[Geometric figure dataset entries]
# # # # #
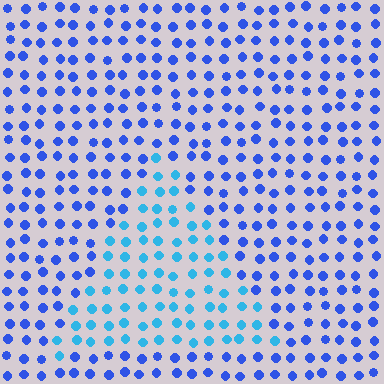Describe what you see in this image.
The image is filled with small blue elements in a uniform arrangement. A triangle-shaped region is visible where the elements are tinted to a slightly different hue, forming a subtle color boundary.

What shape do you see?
I see a triangle.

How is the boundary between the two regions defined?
The boundary is defined purely by a slight shift in hue (about 32 degrees). Spacing, size, and orientation are identical on both sides.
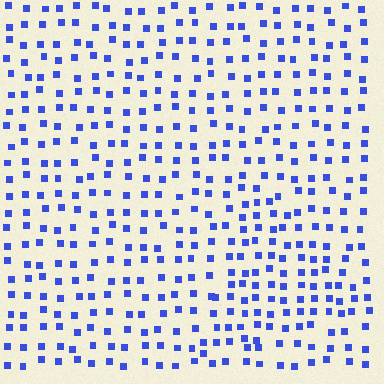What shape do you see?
I see a triangle.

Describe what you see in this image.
The image contains small blue elements arranged at two different densities. A triangle-shaped region is visible where the elements are more densely packed than the surrounding area.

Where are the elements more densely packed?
The elements are more densely packed inside the triangle boundary.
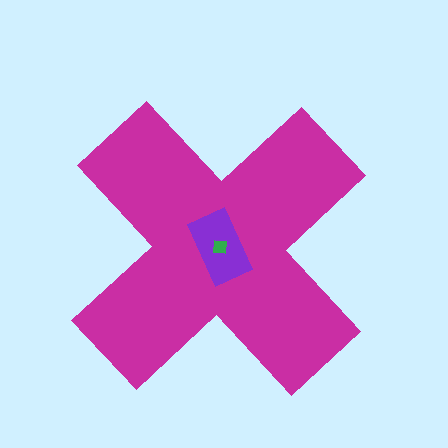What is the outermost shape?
The magenta cross.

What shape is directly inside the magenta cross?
The purple rectangle.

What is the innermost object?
The green square.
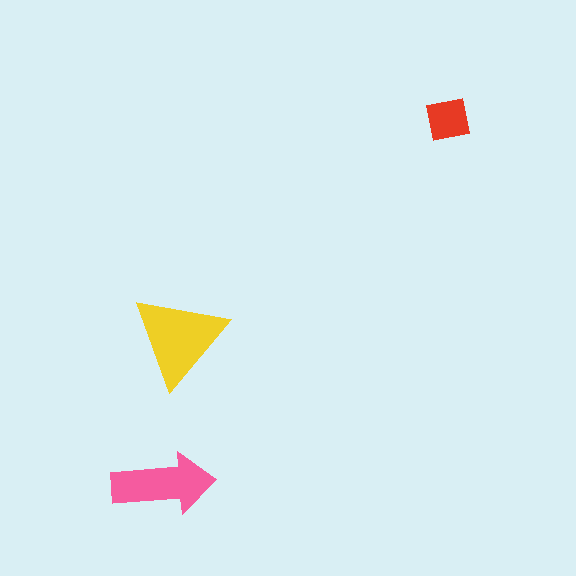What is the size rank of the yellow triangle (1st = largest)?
1st.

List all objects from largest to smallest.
The yellow triangle, the pink arrow, the red square.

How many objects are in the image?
There are 3 objects in the image.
# # # # #
(STATED GOAL):
Omit the pictures and output all of the other material exactly.

(RESULT OF THIS EXERCISE):
Describe what you see in this image.
The image is filled with small blue elements in a uniform arrangement. A triangle-shaped region is visible where the elements are tinted to a slightly different hue, forming a subtle color boundary.

What shape do you see?
I see a triangle.

How is the boundary between the two regions defined?
The boundary is defined purely by a slight shift in hue (about 32 degrees). Spacing, size, and orientation are identical on both sides.
What shape do you see?
I see a triangle.

Describe what you see in this image.
The image contains small blue elements arranged at two different densities. A triangle-shaped region is visible where the elements are more densely packed than the surrounding area.

Where are the elements more densely packed?
The elements are more densely packed inside the triangle boundary.
What is the outermost shape?
The magenta cross.

What shape is directly inside the magenta cross?
The purple rectangle.

What is the innermost object?
The green square.
What is the size rank of the yellow triangle (1st = largest)?
1st.

List all objects from largest to smallest.
The yellow triangle, the pink arrow, the red square.

How many objects are in the image?
There are 3 objects in the image.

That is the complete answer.